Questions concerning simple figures

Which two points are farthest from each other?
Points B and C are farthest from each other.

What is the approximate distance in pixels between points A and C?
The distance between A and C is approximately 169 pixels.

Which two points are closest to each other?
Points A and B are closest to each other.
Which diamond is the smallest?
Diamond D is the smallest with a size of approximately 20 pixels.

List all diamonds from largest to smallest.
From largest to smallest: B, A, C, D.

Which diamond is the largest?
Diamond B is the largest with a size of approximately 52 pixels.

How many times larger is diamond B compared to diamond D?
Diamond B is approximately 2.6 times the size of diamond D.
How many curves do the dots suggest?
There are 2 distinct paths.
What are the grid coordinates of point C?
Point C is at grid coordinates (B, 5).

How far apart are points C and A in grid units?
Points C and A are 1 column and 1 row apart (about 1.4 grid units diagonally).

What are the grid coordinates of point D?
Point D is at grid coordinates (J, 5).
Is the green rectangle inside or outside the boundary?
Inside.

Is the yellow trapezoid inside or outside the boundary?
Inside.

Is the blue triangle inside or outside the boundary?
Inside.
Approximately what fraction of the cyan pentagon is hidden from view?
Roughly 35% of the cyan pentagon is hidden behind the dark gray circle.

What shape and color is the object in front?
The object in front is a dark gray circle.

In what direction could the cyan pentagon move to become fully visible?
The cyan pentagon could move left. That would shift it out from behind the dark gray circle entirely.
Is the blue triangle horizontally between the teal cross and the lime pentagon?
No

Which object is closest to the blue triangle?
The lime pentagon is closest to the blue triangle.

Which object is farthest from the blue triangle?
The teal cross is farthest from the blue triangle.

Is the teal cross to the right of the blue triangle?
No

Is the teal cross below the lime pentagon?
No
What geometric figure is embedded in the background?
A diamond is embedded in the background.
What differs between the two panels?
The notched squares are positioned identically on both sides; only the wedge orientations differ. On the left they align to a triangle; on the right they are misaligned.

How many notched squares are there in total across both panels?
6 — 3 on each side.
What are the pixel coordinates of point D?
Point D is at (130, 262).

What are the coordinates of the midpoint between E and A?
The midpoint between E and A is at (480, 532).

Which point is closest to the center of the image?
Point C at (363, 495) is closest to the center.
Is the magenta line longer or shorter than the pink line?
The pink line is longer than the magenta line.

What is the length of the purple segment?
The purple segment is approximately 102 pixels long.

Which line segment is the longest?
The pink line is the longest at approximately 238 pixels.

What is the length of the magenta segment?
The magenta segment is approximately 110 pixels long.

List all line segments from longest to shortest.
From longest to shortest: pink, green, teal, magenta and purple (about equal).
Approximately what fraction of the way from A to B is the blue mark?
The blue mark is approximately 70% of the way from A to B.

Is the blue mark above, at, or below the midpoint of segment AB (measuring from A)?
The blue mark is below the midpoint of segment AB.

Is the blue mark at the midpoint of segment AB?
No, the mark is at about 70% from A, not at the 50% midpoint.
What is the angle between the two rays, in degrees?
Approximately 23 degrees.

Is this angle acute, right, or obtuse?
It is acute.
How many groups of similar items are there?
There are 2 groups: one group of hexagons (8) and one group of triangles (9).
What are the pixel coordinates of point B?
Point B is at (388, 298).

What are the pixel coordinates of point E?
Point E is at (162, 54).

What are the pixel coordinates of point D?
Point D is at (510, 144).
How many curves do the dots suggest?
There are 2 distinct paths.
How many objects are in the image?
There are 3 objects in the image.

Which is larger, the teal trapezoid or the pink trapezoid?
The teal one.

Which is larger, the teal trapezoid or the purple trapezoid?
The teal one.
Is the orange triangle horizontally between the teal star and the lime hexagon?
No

Your instructions: The listing above must be transcribed exactly, line by line.

Task solution:
Which two points are farthest from each other?
Points B and C are farthest from each other.

What is the approximate distance in pixels between points A and C?
The distance between A and C is approximately 169 pixels.

Which two points are closest to each other?
Points A and B are closest to each other.
Which diamond is the smallest?
Diamond D is the smallest with a size of approximately 20 pixels.

List all diamonds from largest to smallest.
From largest to smallest: B, A, C, D.

Which diamond is the largest?
Diamond B is the largest with a size of approximately 52 pixels.

How many times larger is diamond B compared to diamond D?
Diamond B is approximately 2.6 times the size of diamond D.
How many curves do the dots suggest?
There are 2 distinct paths.
What are the grid coordinates of point C?
Point C is at grid coordinates (B, 5).

How far apart are points C and A in grid units?
Points C and A are 1 column and 1 row apart (about 1.4 grid units diagonally).

What are the grid coordinates of point D?
Point D is at grid coordinates (J, 5).
Is the green rectangle inside or outside the boundary?
Inside.

Is the yellow trapezoid inside or outside the boundary?
Inside.

Is the blue triangle inside or outside the boundary?
Inside.
Approximately what fraction of the cyan pentagon is hidden from view?
Roughly 35% of the cyan pentagon is hidden behind the dark gray circle.

What shape and color is the object in front?
The object in front is a dark gray circle.

In what direction could the cyan pentagon move to become fully visible?
The cyan pentagon could move left. That would shift it out from behind the dark gray circle entirely.
Is the blue triangle horizontally between the teal cross and the lime pentagon?
No

Which object is closest to the blue triangle?
The lime pentagon is closest to the blue triangle.

Which object is farthest from the blue triangle?
The teal cross is farthest from the blue triangle.

Is the teal cross to the right of the blue triangle?
No

Is the teal cross below the lime pentagon?
No
What geometric figure is embedded in the background?
A diamond is embedded in the background.
What differs between the two panels?
The notched squares are positioned identically on both sides; only the wedge orientations differ. On the left they align to a triangle; on the right they are misaligned.

How many notched squares are there in total across both panels?
6 — 3 on each side.
What are the pixel coordinates of point D?
Point D is at (130, 262).

What are the coordinates of the midpoint between E and A?
The midpoint between E and A is at (480, 532).

Which point is closest to the center of the image?
Point C at (363, 495) is closest to the center.
Is the magenta line longer or shorter than the pink line?
The pink line is longer than the magenta line.

What is the length of the purple segment?
The purple segment is approximately 102 pixels long.

Which line segment is the longest?
The pink line is the longest at approximately 238 pixels.

What is the length of the magenta segment?
The magenta segment is approximately 110 pixels long.

List all line segments from longest to shortest.
From longest to shortest: pink, green, teal, magenta and purple (about equal).
Approximately what fraction of the way from A to B is the blue mark?
The blue mark is approximately 70% of the way from A to B.

Is the blue mark above, at, or below the midpoint of segment AB (measuring from A)?
The blue mark is below the midpoint of segment AB.

Is the blue mark at the midpoint of segment AB?
No, the mark is at about 70% from A, not at the 50% midpoint.
What is the angle between the two rays, in degrees?
Approximately 23 degrees.

Is this angle acute, right, or obtuse?
It is acute.
How many groups of similar items are there?
There are 2 groups: one group of hexagons (8) and one group of triangles (9).
What are the pixel coordinates of point B?
Point B is at (388, 298).

What are the pixel coordinates of point E?
Point E is at (162, 54).

What are the pixel coordinates of point D?
Point D is at (510, 144).
How many curves do the dots suggest?
There are 2 distinct paths.
How many objects are in the image?
There are 3 objects in the image.

Which is larger, the teal trapezoid or the pink trapezoid?
The teal one.

Which is larger, the teal trapezoid or the purple trapezoid?
The teal one.
Is the orange triangle horizontally between the teal star and the lime hexagon?
No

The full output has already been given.